== Exercise ==
Using the records below, copy exactly the part that opens with the line holding "Is the red hexagon" and closes with the line holding "What shapes are adjacent to row 2, column C?", minus the pictures.

◆ ◆ ◆

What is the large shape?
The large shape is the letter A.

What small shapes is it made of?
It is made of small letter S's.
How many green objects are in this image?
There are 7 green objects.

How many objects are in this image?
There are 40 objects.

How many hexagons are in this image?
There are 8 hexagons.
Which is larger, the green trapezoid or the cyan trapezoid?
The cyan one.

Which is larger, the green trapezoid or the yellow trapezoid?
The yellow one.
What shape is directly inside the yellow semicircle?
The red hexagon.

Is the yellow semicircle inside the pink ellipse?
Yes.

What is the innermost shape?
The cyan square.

◆ ◆ ◆

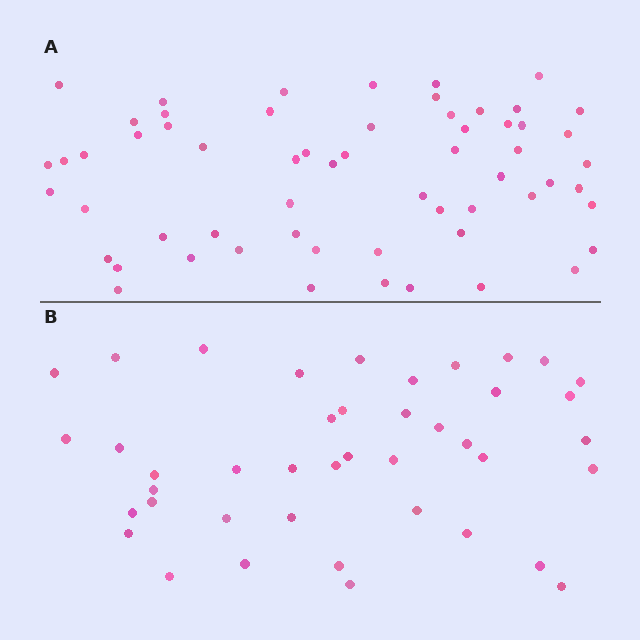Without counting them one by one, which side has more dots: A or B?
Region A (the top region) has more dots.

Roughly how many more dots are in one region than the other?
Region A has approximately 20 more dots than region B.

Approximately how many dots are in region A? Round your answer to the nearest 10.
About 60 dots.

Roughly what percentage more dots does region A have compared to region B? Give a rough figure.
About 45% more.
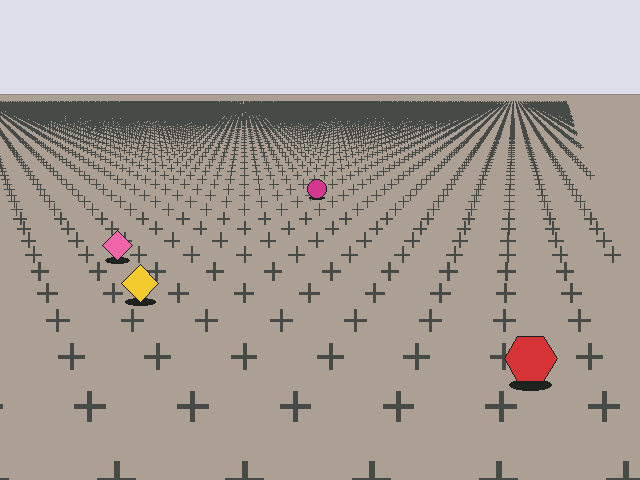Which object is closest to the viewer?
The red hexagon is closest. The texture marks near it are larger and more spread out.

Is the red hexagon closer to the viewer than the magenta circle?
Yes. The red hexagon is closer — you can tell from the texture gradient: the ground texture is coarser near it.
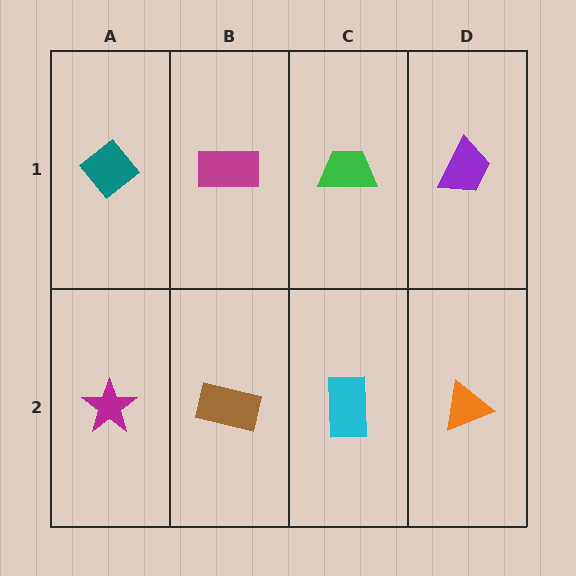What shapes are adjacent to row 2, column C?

◆ ◆ ◆

== Exercise result ==
Is the red hexagon closer to the viewer than the magenta circle?
Yes. The red hexagon is closer — you can tell from the texture gradient: the ground texture is coarser near it.
What shapes are adjacent to row 2, column C?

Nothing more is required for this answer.